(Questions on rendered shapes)
──────────────────────────────

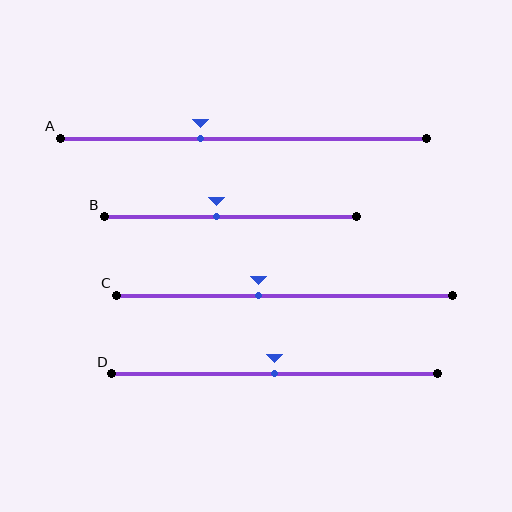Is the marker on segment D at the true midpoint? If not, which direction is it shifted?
Yes, the marker on segment D is at the true midpoint.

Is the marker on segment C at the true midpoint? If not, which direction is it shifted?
No, the marker on segment C is shifted to the left by about 8% of the segment length.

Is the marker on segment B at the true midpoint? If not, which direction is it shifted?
No, the marker on segment B is shifted to the left by about 6% of the segment length.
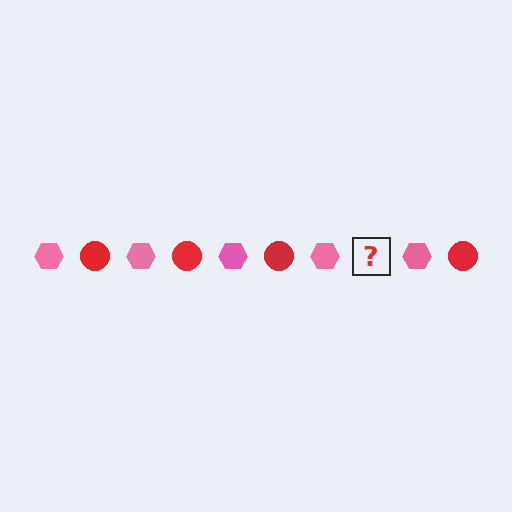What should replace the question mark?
The question mark should be replaced with a red circle.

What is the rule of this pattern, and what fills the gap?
The rule is that the pattern alternates between pink hexagon and red circle. The gap should be filled with a red circle.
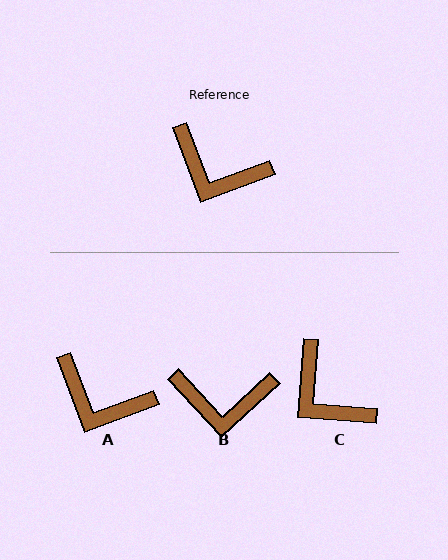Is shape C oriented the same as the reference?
No, it is off by about 25 degrees.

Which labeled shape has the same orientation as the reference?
A.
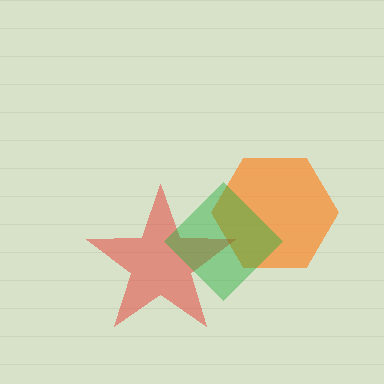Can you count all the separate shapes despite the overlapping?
Yes, there are 3 separate shapes.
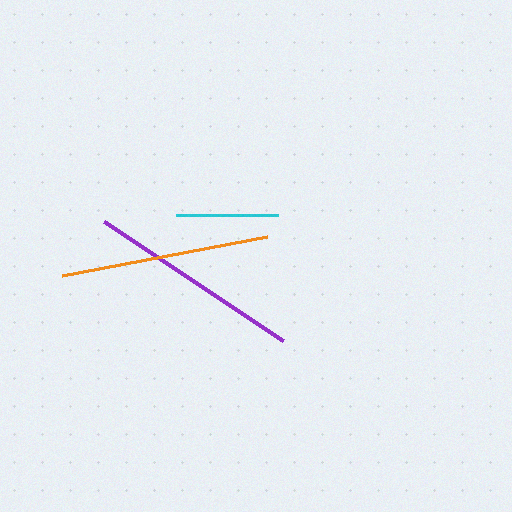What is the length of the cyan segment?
The cyan segment is approximately 102 pixels long.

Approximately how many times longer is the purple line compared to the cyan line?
The purple line is approximately 2.1 times the length of the cyan line.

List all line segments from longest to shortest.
From longest to shortest: purple and orange (about equal), cyan.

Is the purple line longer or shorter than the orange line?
The purple and orange lines are approximately the same length (about 215 and 209 pixels).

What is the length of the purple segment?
The purple segment is approximately 215 pixels long.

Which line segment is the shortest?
The cyan line is the shortest at approximately 102 pixels.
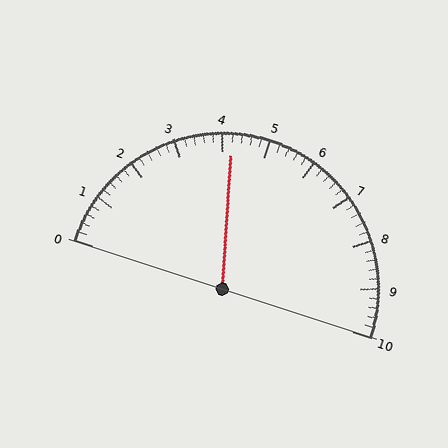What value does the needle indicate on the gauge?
The needle indicates approximately 4.2.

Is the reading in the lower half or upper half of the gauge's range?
The reading is in the lower half of the range (0 to 10).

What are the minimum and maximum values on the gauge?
The gauge ranges from 0 to 10.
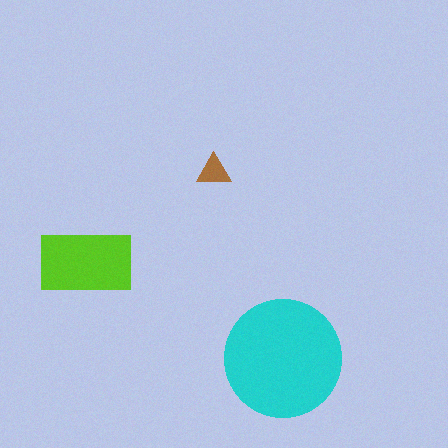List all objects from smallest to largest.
The brown triangle, the lime rectangle, the cyan circle.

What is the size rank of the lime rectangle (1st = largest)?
2nd.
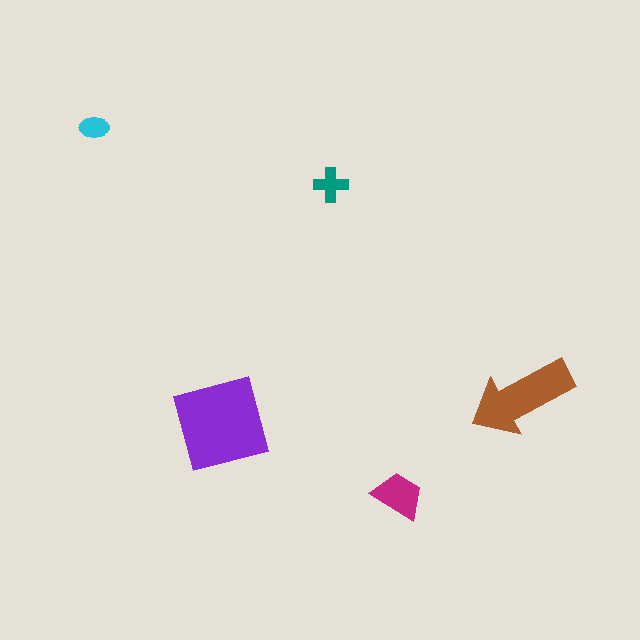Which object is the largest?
The purple square.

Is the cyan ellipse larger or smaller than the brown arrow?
Smaller.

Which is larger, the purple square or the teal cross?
The purple square.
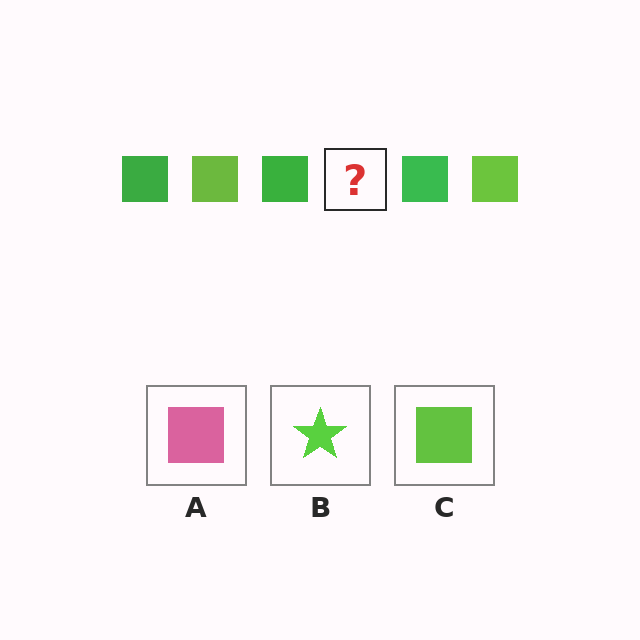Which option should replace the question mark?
Option C.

──────────────────────────────

_Set problem_
Set every line down exactly as written, leaving each picture out.

_Result of this exercise_
Is the marker on segment D at the true midpoint? If not, which direction is it shifted?
Yes, the marker on segment D is at the true midpoint.

Is the marker on segment C at the true midpoint? If not, which direction is it shifted?
No, the marker on segment C is shifted to the left by about 8% of the segment length.

Is the marker on segment B at the true midpoint? If not, which direction is it shifted?
No, the marker on segment B is shifted to the left by about 6% of the segment length.
What should replace the question mark?
The question mark should be replaced with a red circle.

What is the rule of this pattern, and what fills the gap?
The rule is that the pattern alternates between pink hexagon and red circle. The gap should be filled with a red circle.
Is shape C oriented the same as the reference?
No, it is off by about 25 degrees.

Which labeled shape has the same orientation as the reference?
A.
Can you count all the separate shapes despite the overlapping?
Yes, there are 3 separate shapes.
What is the length of the cyan segment?
The cyan segment is approximately 102 pixels long.

Approximately how many times longer is the purple line compared to the cyan line?
The purple line is approximately 2.1 times the length of the cyan line.

List all line segments from longest to shortest.
From longest to shortest: purple and orange (about equal), cyan.

Is the purple line longer or shorter than the orange line?
The purple and orange lines are approximately the same length (about 215 and 209 pixels).

What is the length of the purple segment?
The purple segment is approximately 215 pixels long.

Which line segment is the shortest?
The cyan line is the shortest at approximately 102 pixels.
What value does the needle indicate on the gauge?
The needle indicates approximately 4.2.

Is the reading in the lower half or upper half of the gauge's range?
The reading is in the lower half of the range (0 to 10).

What are the minimum and maximum values on the gauge?
The gauge ranges from 0 to 10.
List all objects from smallest to largest.
The brown triangle, the lime rectangle, the cyan circle.

What is the size rank of the lime rectangle (1st = largest)?
2nd.
Which object is the largest?
The purple square.

Is the cyan ellipse larger or smaller than the brown arrow?
Smaller.

Which is larger, the purple square or the teal cross?
The purple square.
Which option should replace the question mark?
Option C.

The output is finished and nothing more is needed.